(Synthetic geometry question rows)
☆ ☆ ☆

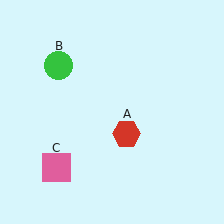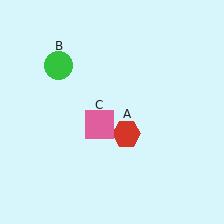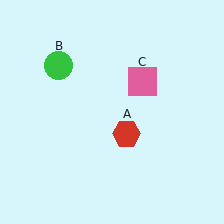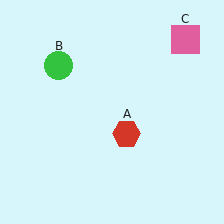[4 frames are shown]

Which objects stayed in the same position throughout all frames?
Red hexagon (object A) and green circle (object B) remained stationary.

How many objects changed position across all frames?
1 object changed position: pink square (object C).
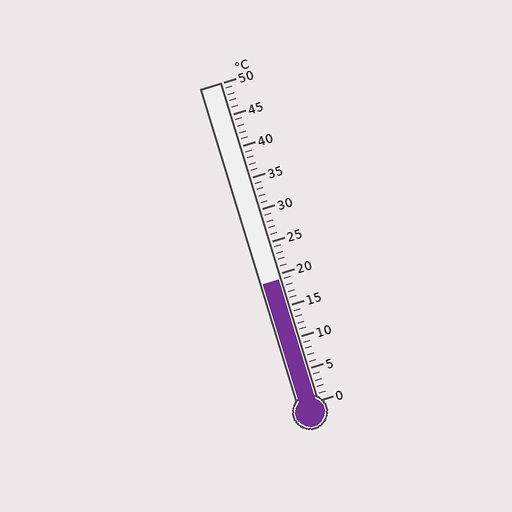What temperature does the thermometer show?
The thermometer shows approximately 19°C.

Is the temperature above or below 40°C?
The temperature is below 40°C.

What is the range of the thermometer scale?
The thermometer scale ranges from 0°C to 50°C.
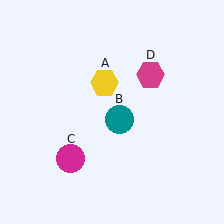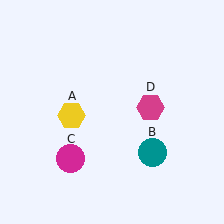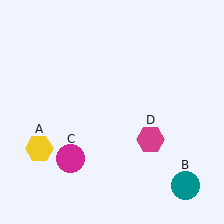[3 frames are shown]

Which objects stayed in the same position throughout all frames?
Magenta circle (object C) remained stationary.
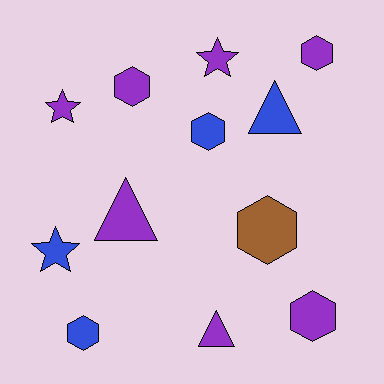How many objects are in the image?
There are 12 objects.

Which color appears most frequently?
Purple, with 7 objects.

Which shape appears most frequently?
Hexagon, with 6 objects.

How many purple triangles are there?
There are 2 purple triangles.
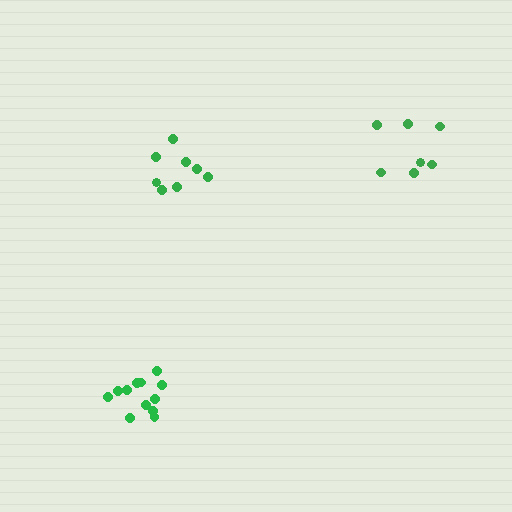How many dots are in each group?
Group 1: 7 dots, Group 2: 12 dots, Group 3: 8 dots (27 total).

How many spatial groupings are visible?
There are 3 spatial groupings.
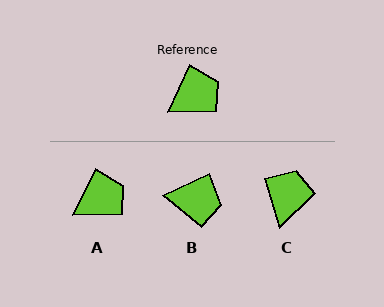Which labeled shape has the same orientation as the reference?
A.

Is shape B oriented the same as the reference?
No, it is off by about 39 degrees.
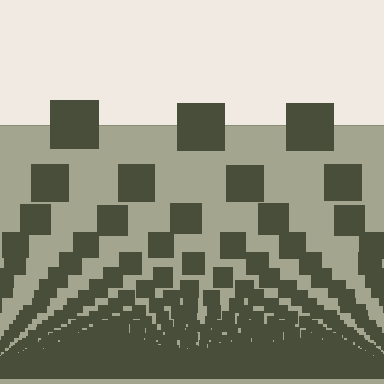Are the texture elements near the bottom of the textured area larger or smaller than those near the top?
Smaller. The gradient is inverted — elements near the bottom are smaller and denser.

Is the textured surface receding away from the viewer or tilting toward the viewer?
The surface appears to tilt toward the viewer. Texture elements get larger and sparser toward the top.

☆ ☆ ☆

# WRITTEN EXERCISE
Omit each picture, then return all of the listing exactly as it stands.

# CORRECT RESULT
[4 frames are shown]

Which objects stayed in the same position throughout all frames?
Red hexagon (object A) and green circle (object B) remained stationary.

How many objects changed position across all frames?
1 object changed position: pink square (object C).
What temperature does the thermometer show?
The thermometer shows approximately 19°C.

Is the temperature above or below 40°C?
The temperature is below 40°C.

What is the range of the thermometer scale?
The thermometer scale ranges from 0°C to 50°C.
[3 frames are shown]

Which objects stayed in the same position throughout all frames?
Magenta circle (object C) remained stationary.
How many objects are in the image?
There are 12 objects.

Which color appears most frequently?
Purple, with 7 objects.

Which shape appears most frequently?
Hexagon, with 6 objects.

How many purple triangles are there?
There are 2 purple triangles.
How many dots are in each group?
Group 1: 7 dots, Group 2: 12 dots, Group 3: 8 dots (27 total).

How many spatial groupings are visible?
There are 3 spatial groupings.
Which labeled shape has the same orientation as the reference?
A.

Is shape B oriented the same as the reference?
No, it is off by about 39 degrees.
Are the texture elements near the bottom of the textured area larger or smaller than those near the top?
Smaller. The gradient is inverted — elements near the bottom are smaller and denser.

Is the textured surface receding away from the viewer or tilting toward the viewer?
The surface appears to tilt toward the viewer. Texture elements get larger and sparser toward the top.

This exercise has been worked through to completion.